Data to use
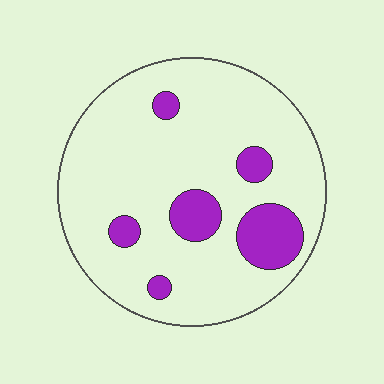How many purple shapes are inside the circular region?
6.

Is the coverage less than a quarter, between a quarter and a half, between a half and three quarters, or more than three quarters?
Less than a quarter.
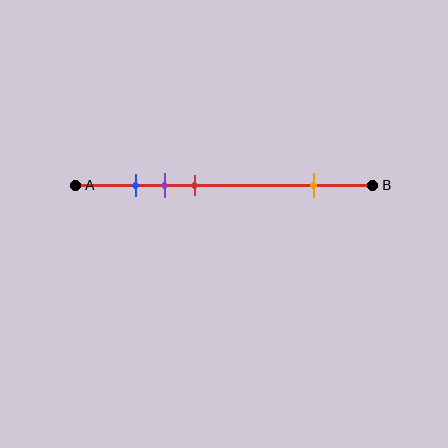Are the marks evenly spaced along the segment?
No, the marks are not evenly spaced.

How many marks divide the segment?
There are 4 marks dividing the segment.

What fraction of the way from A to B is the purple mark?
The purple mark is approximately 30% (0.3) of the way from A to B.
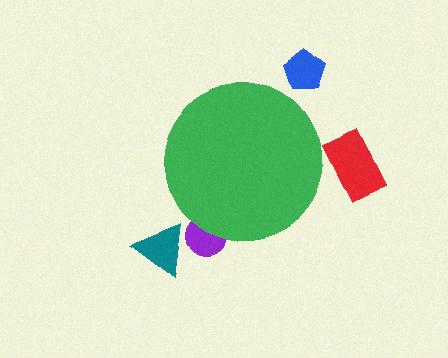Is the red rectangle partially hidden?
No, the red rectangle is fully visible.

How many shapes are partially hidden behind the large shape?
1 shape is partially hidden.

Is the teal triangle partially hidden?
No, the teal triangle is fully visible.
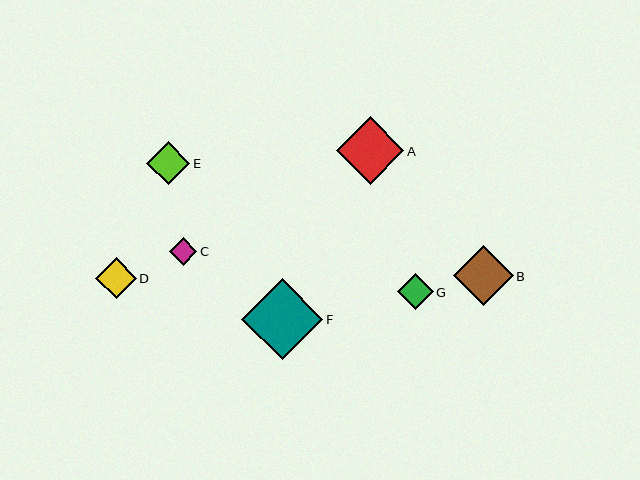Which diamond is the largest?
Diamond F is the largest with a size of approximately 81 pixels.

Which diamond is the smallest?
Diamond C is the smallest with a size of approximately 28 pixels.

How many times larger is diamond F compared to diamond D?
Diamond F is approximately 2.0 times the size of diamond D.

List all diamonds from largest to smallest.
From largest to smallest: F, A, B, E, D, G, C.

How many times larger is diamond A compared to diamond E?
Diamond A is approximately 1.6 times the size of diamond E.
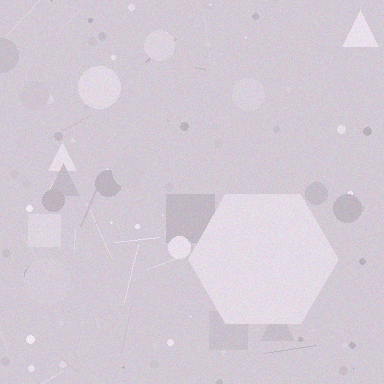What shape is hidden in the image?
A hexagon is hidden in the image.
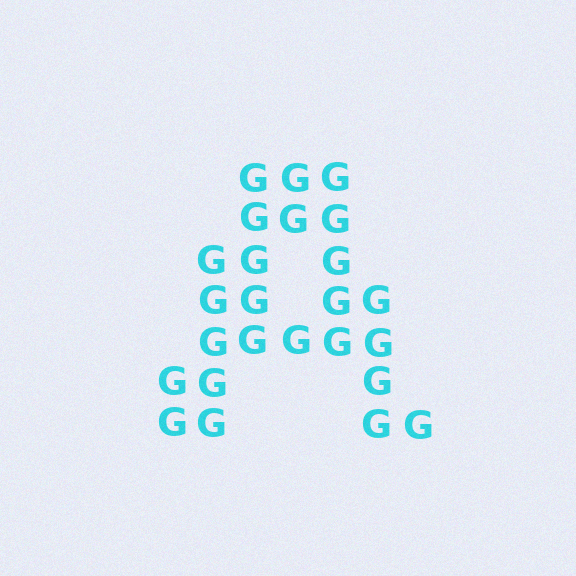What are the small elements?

...

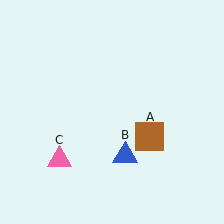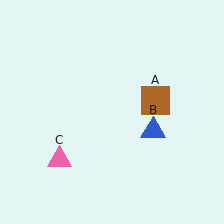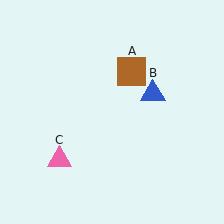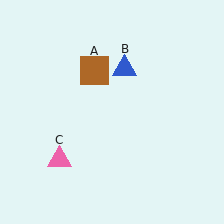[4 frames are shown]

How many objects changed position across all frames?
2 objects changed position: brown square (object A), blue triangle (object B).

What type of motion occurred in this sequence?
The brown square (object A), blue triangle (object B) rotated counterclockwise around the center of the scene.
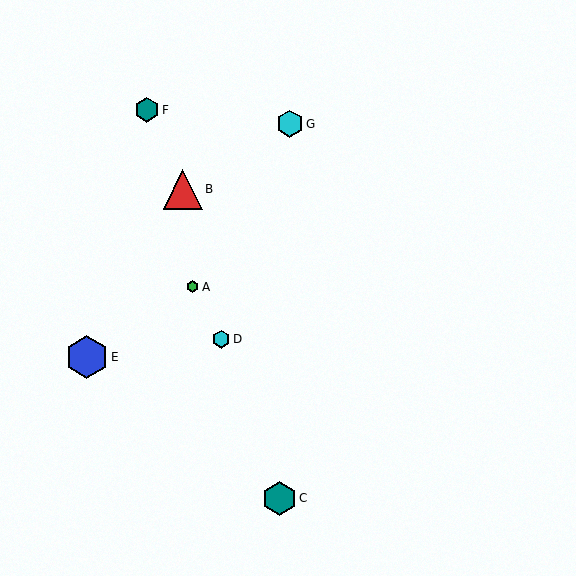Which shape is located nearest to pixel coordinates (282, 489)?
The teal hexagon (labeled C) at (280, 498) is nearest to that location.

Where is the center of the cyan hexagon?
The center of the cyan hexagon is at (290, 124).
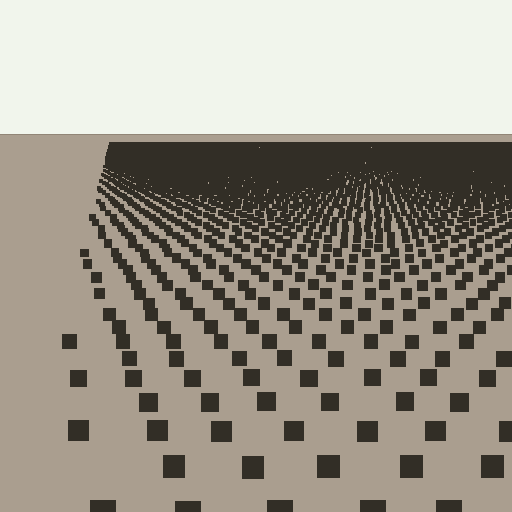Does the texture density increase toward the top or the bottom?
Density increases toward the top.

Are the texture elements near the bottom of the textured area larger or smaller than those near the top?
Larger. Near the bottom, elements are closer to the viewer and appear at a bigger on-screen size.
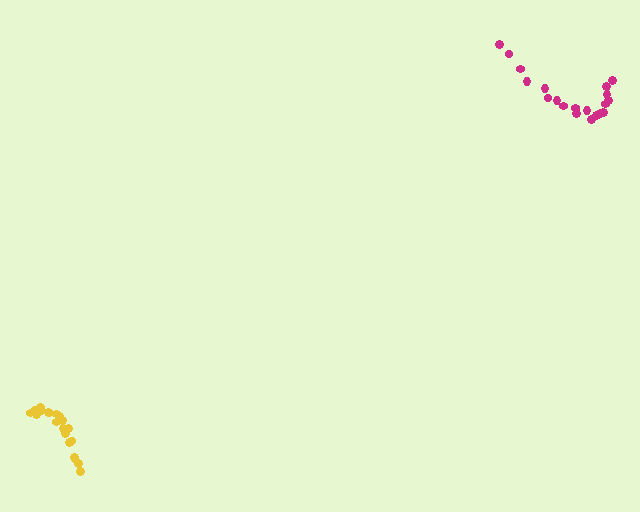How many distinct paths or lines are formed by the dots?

Stated exercise
Make an exact copy of the lines from the one holding "What fraction of" through the one holding "What are the small elements?", end lines included, without the pictures.

Full output
What fraction of the way from A to B is the purple mark?
The purple mark is approximately 30% (0.3) of the way from A to B.
Is the red rectangle partially hidden?
No, the red rectangle is fully visible.

How many shapes are partially hidden behind the large shape?
1 shape is partially hidden.

Is the teal triangle partially hidden?
No, the teal triangle is fully visible.
Which diamond is the largest?
Diamond F is the largest with a size of approximately 81 pixels.

Which diamond is the smallest?
Diamond C is the smallest with a size of approximately 28 pixels.

How many times larger is diamond F compared to diamond D?
Diamond F is approximately 2.0 times the size of diamond D.

List all diamonds from largest to smallest.
From largest to smallest: F, A, B, E, D, G, C.

How many times larger is diamond A compared to diamond E?
Diamond A is approximately 1.6 times the size of diamond E.
What shape is hidden in the image?
A hexagon is hidden in the image.
What are the small elements?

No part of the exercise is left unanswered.